── Source data ──
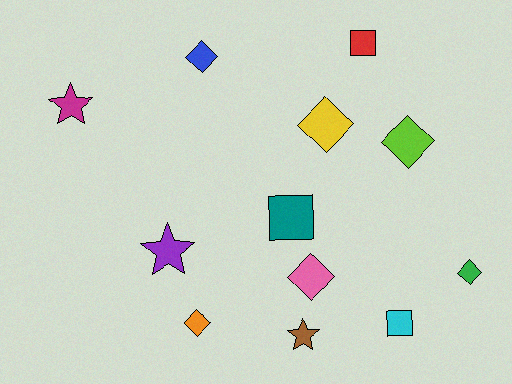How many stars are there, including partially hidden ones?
There are 3 stars.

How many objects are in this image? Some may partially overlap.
There are 12 objects.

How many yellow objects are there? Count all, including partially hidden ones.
There is 1 yellow object.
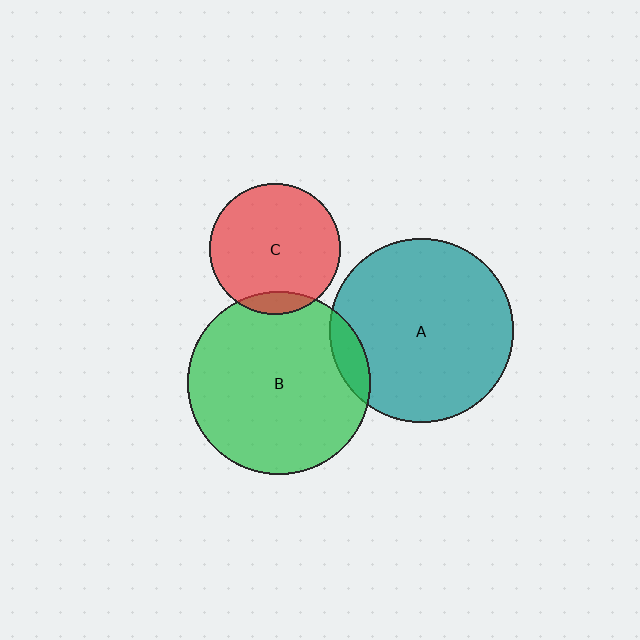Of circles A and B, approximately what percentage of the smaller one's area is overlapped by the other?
Approximately 10%.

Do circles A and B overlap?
Yes.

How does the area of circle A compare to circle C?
Approximately 2.0 times.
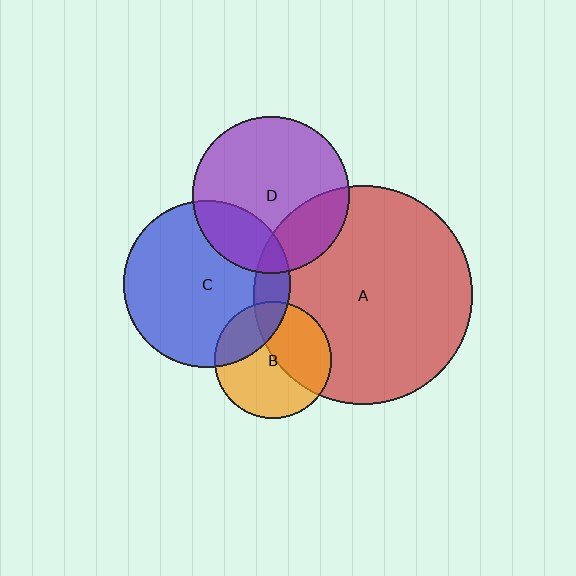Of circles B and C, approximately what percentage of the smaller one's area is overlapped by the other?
Approximately 25%.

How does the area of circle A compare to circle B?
Approximately 3.5 times.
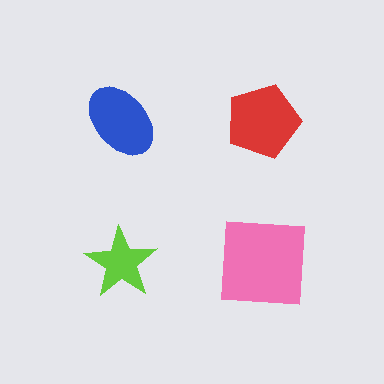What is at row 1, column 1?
A blue ellipse.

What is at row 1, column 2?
A red pentagon.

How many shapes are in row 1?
2 shapes.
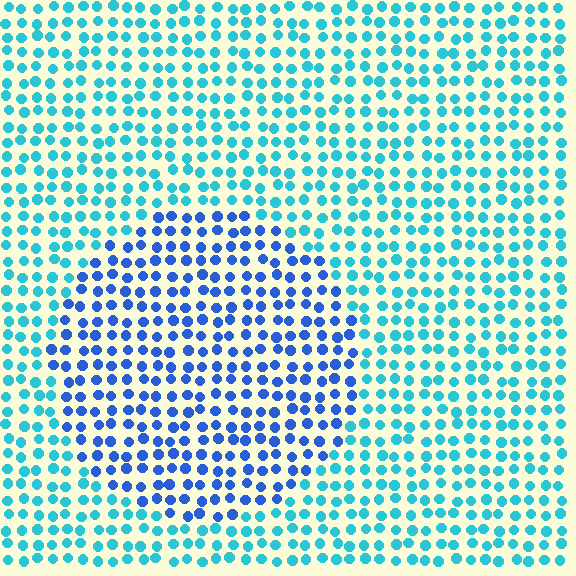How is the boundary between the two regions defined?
The boundary is defined purely by a slight shift in hue (about 37 degrees). Spacing, size, and orientation are identical on both sides.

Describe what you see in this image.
The image is filled with small cyan elements in a uniform arrangement. A circle-shaped region is visible where the elements are tinted to a slightly different hue, forming a subtle color boundary.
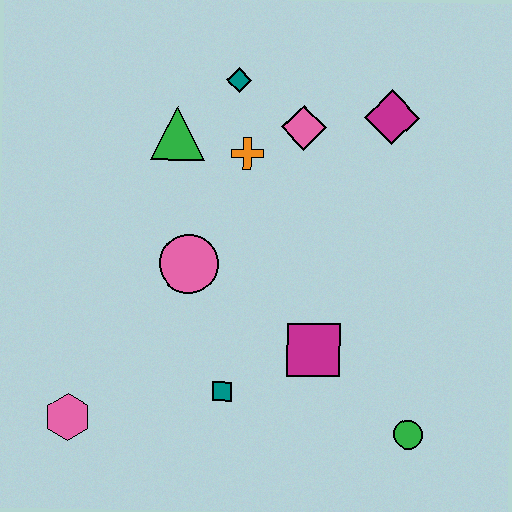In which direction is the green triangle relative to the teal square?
The green triangle is above the teal square.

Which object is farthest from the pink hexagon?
The magenta diamond is farthest from the pink hexagon.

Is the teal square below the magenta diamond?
Yes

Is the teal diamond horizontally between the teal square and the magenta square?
Yes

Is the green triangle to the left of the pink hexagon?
No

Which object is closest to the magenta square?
The teal square is closest to the magenta square.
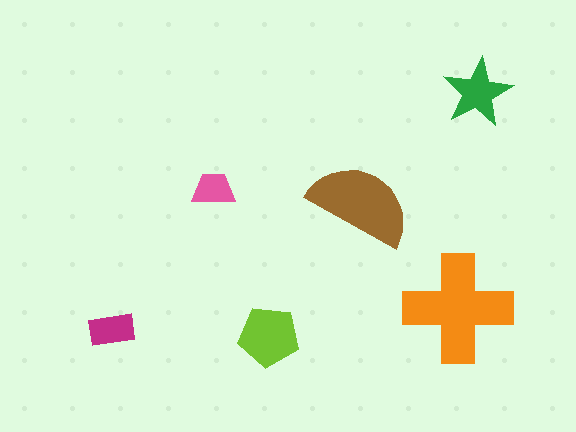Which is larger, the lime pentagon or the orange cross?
The orange cross.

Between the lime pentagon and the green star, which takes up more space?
The lime pentagon.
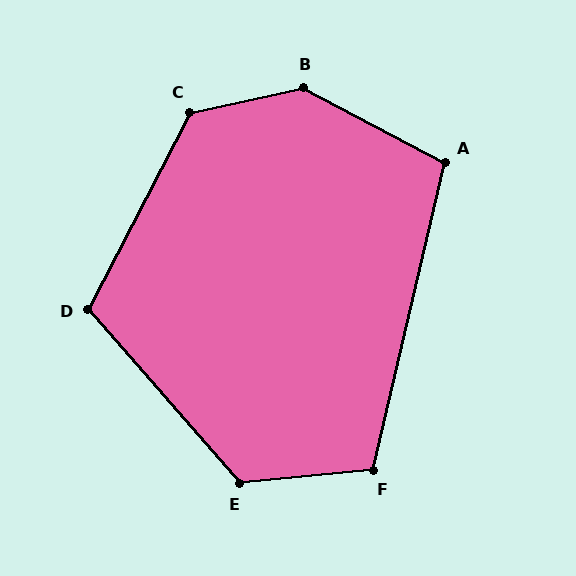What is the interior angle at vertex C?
Approximately 130 degrees (obtuse).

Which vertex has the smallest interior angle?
A, at approximately 105 degrees.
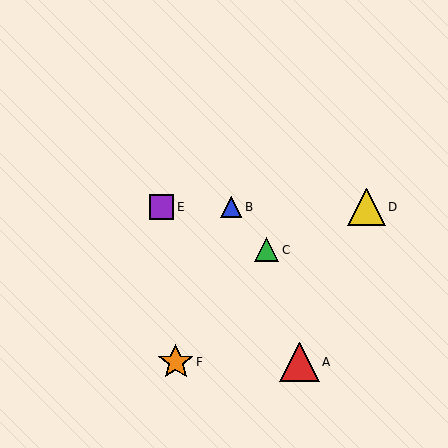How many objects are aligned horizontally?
3 objects (B, D, E) are aligned horizontally.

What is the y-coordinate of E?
Object E is at y≈207.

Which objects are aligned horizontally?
Objects B, D, E are aligned horizontally.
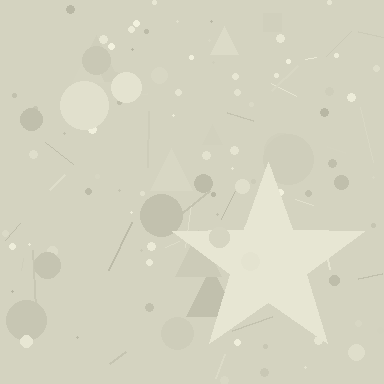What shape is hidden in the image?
A star is hidden in the image.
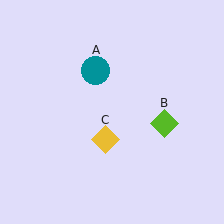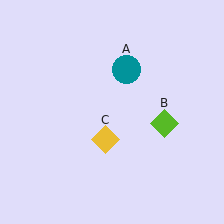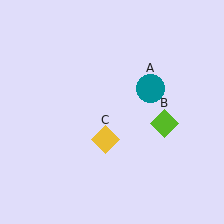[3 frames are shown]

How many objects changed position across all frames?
1 object changed position: teal circle (object A).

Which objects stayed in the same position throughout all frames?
Lime diamond (object B) and yellow diamond (object C) remained stationary.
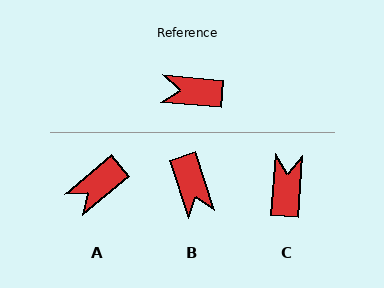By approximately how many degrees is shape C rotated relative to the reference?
Approximately 89 degrees clockwise.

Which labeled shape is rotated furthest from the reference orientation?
───
From start to finish, output the listing exactly, but omit its pictures.

• Response:
How many stars are there, including partially hidden ones?
There are 3 stars.

How many objects are in this image? Some may partially overlap.
There are 12 objects.

How many yellow objects are there? Count all, including partially hidden ones.
There is 1 yellow object.
Of circles A and B, approximately what percentage of the smaller one's area is overlapped by the other?
Approximately 10%.

Do circles A and B overlap?
Yes.

How does the area of circle A compare to circle C?
Approximately 2.0 times.
Of circles B and C, approximately what percentage of the smaller one's area is overlapped by the other?
Approximately 25%.

How does the area of circle A compare to circle B?
Approximately 3.5 times.
What is at row 1, column 1?
A blue ellipse.

What is at row 1, column 2?
A red pentagon.

How many shapes are in row 1?
2 shapes.
How is the boundary between the two regions defined?
The boundary is defined purely by a slight shift in hue (about 37 degrees). Spacing, size, and orientation are identical on both sides.

Describe what you see in this image.
The image is filled with small cyan elements in a uniform arrangement. A circle-shaped region is visible where the elements are tinted to a slightly different hue, forming a subtle color boundary.
In which direction is the green triangle relative to the teal square?
The green triangle is above the teal square.

Which object is farthest from the pink hexagon?
The magenta diamond is farthest from the pink hexagon.

Is the teal square below the magenta diamond?
Yes

Is the teal diamond horizontally between the teal square and the magenta square?
Yes

Is the green triangle to the left of the pink hexagon?
No

Which object is closest to the magenta square?
The teal square is closest to the magenta square.
Which is larger, the lime pentagon or the orange cross?
The orange cross.

Between the lime pentagon and the green star, which takes up more space?
The lime pentagon.
What is the interior angle at vertex C?
Approximately 130 degrees (obtuse).

Which vertex has the smallest interior angle?
A, at approximately 105 degrees.
How many objects are aligned horizontally?
3 objects (B, D, E) are aligned horizontally.

What is the y-coordinate of E?
Object E is at y≈207.

Which objects are aligned horizontally?
Objects B, D, E are aligned horizontally.
What shape is hidden in the image?
A star is hidden in the image.
[3 frames are shown]

How many objects changed position across all frames?
1 object changed position: teal circle (object A).

Which objects stayed in the same position throughout all frames?
Lime diamond (object B) and yellow diamond (object C) remained stationary.
By approximately how many degrees is shape C rotated relative to the reference?
Approximately 89 degrees clockwise.

Which labeled shape is rotated furthest from the reference orientation?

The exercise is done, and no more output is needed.